**PROVIDED INFORMATION**.
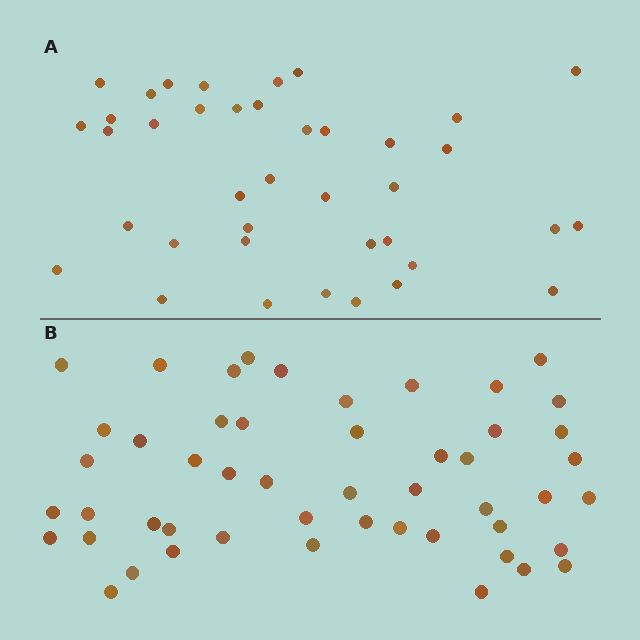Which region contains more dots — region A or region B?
Region B (the bottom region) has more dots.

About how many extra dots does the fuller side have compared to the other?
Region B has roughly 12 or so more dots than region A.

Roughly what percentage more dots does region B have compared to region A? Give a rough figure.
About 30% more.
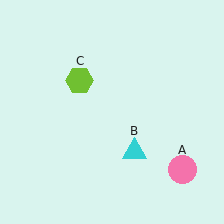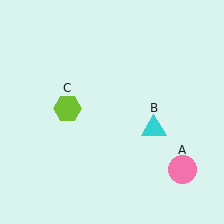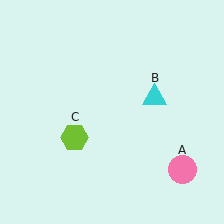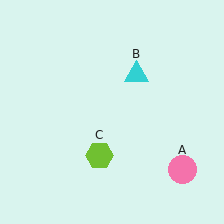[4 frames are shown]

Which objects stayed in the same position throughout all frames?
Pink circle (object A) remained stationary.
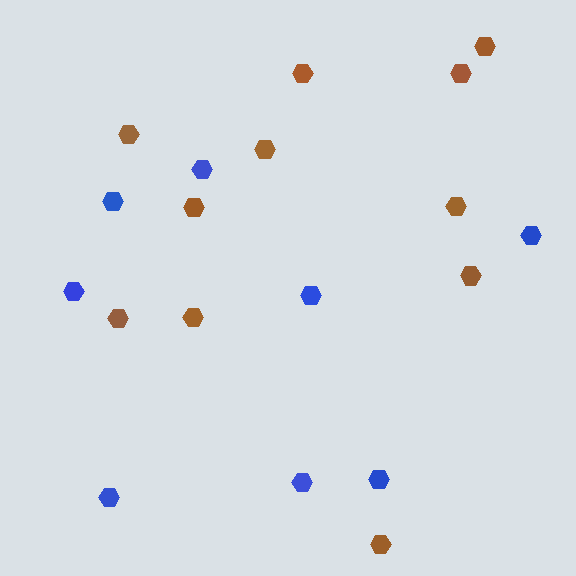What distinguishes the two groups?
There are 2 groups: one group of brown hexagons (11) and one group of blue hexagons (8).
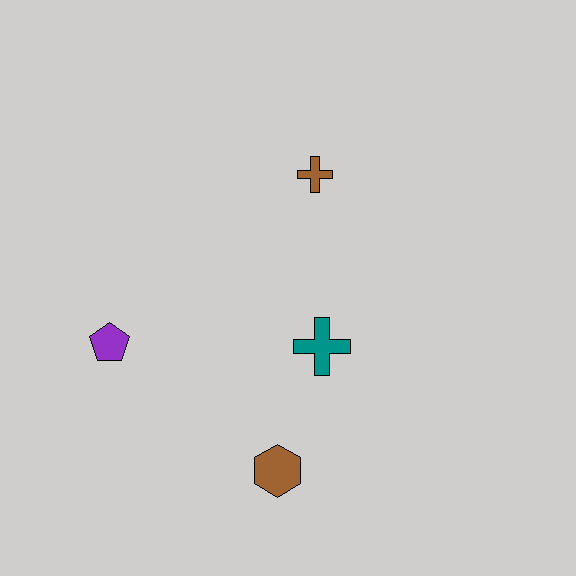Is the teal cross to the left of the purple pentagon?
No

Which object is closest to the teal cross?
The brown hexagon is closest to the teal cross.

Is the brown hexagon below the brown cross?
Yes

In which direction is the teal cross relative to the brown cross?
The teal cross is below the brown cross.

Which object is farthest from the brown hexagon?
The brown cross is farthest from the brown hexagon.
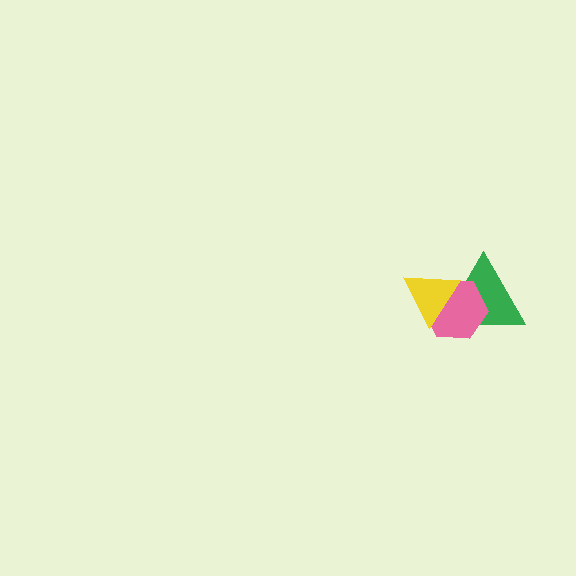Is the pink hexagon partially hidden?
Yes, it is partially covered by another shape.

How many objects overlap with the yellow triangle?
1 object overlaps with the yellow triangle.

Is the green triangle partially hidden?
Yes, it is partially covered by another shape.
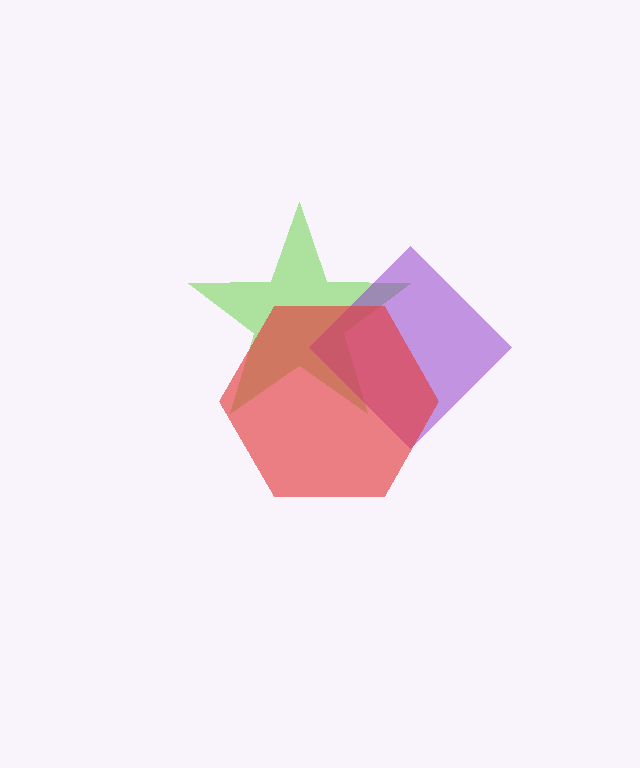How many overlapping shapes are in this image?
There are 3 overlapping shapes in the image.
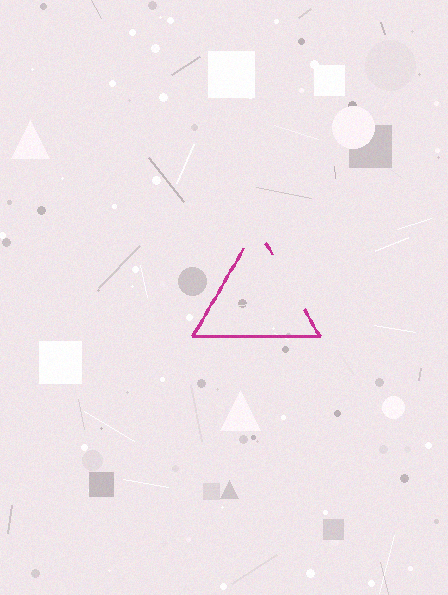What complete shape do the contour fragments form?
The contour fragments form a triangle.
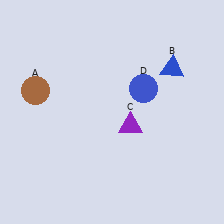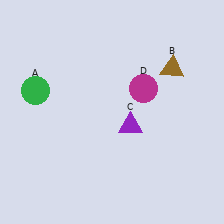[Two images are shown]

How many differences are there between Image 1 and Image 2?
There are 3 differences between the two images.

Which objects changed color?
A changed from brown to green. B changed from blue to brown. D changed from blue to magenta.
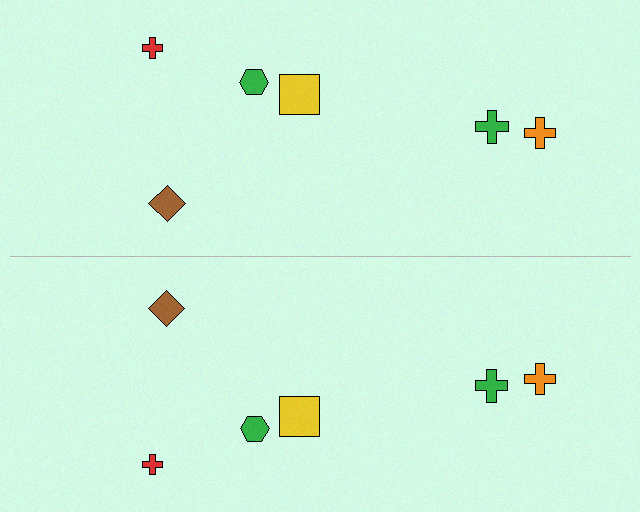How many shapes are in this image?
There are 12 shapes in this image.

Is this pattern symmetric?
Yes, this pattern has bilateral (reflection) symmetry.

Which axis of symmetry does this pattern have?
The pattern has a horizontal axis of symmetry running through the center of the image.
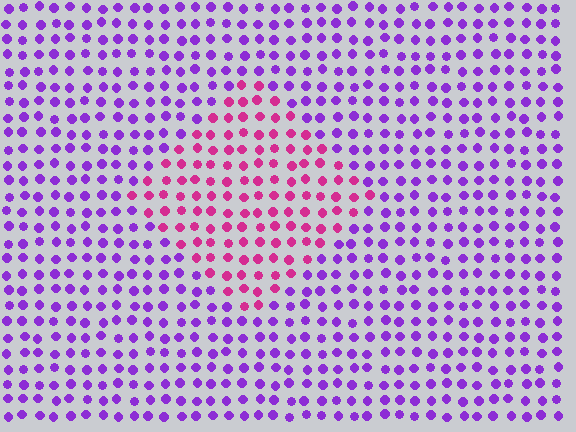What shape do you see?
I see a diamond.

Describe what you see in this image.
The image is filled with small purple elements in a uniform arrangement. A diamond-shaped region is visible where the elements are tinted to a slightly different hue, forming a subtle color boundary.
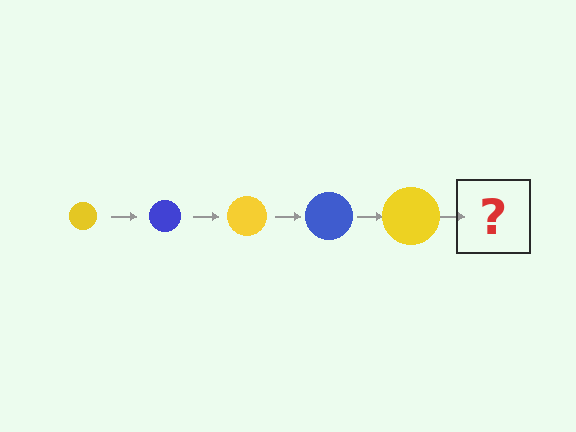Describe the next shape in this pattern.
It should be a blue circle, larger than the previous one.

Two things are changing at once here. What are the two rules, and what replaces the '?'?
The two rules are that the circle grows larger each step and the color cycles through yellow and blue. The '?' should be a blue circle, larger than the previous one.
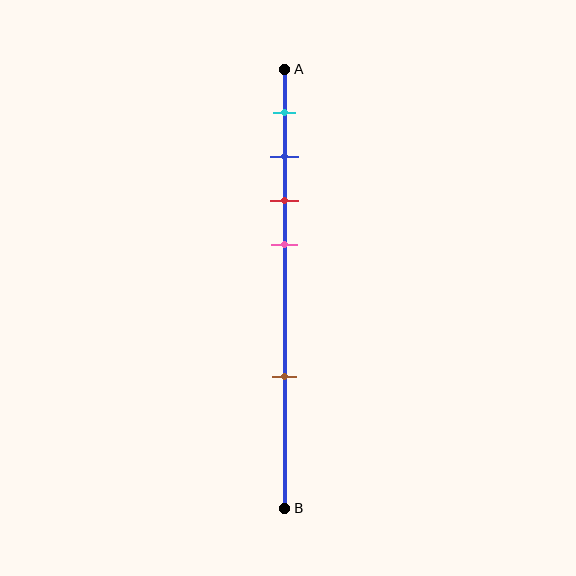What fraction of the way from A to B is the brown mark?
The brown mark is approximately 70% (0.7) of the way from A to B.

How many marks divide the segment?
There are 5 marks dividing the segment.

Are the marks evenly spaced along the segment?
No, the marks are not evenly spaced.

**BRIEF**.
Repeat the lines between those holding "Is the pink hexagon partially hidden?" and "[Two images are shown]", inclusive. Pictures stay out.

**COMPLETE ANSWER**.
Is the pink hexagon partially hidden?
Yes, it is partially covered by another shape.

How many objects overlap with the yellow triangle?
1 object overlaps with the yellow triangle.

Is the green triangle partially hidden?
Yes, it is partially covered by another shape.
How many overlapping shapes are in this image?
There are 3 overlapping shapes in the image.
What complete shape do the contour fragments form?
The contour fragments form a triangle.
[Two images are shown]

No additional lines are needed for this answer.